#### Supplied data

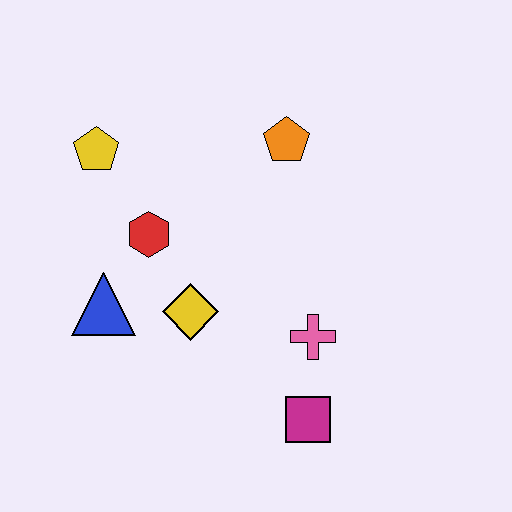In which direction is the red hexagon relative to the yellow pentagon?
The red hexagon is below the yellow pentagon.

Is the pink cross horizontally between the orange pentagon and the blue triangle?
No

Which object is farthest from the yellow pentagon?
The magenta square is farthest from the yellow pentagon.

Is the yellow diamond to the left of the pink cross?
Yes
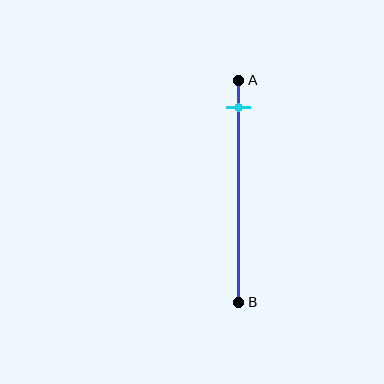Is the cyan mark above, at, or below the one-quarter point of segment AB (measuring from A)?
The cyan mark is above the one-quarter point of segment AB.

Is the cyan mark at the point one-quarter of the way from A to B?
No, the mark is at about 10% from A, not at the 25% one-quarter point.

########

• **Aim of the exercise**:
Pictures in the records above are not copied; print everything else exactly.

• **Result**:
In which direction is the red hexagon relative to the yellow pentagon?
The red hexagon is below the yellow pentagon.

Is the pink cross horizontally between the orange pentagon and the blue triangle?
No

Which object is farthest from the yellow pentagon?
The magenta square is farthest from the yellow pentagon.

Is the yellow diamond to the left of the pink cross?
Yes
Is the cyan mark above, at, or below the one-quarter point of segment AB (measuring from A)?
The cyan mark is above the one-quarter point of segment AB.

Is the cyan mark at the point one-quarter of the way from A to B?
No, the mark is at about 10% from A, not at the 25% one-quarter point.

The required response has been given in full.